>>>
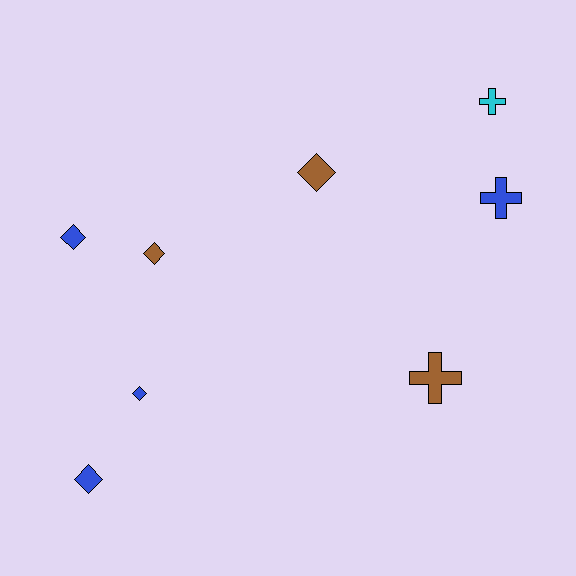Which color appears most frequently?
Blue, with 4 objects.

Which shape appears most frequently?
Diamond, with 5 objects.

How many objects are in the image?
There are 8 objects.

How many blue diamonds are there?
There are 3 blue diamonds.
<<<
PROMPT:
Keep the pictures out of the copy and write out the data exactly as it stands.

EXERCISE RESULT:
Which color appears most frequently?
Blue, with 4 objects.

Which shape appears most frequently?
Diamond, with 5 objects.

How many objects are in the image?
There are 8 objects.

How many blue diamonds are there?
There are 3 blue diamonds.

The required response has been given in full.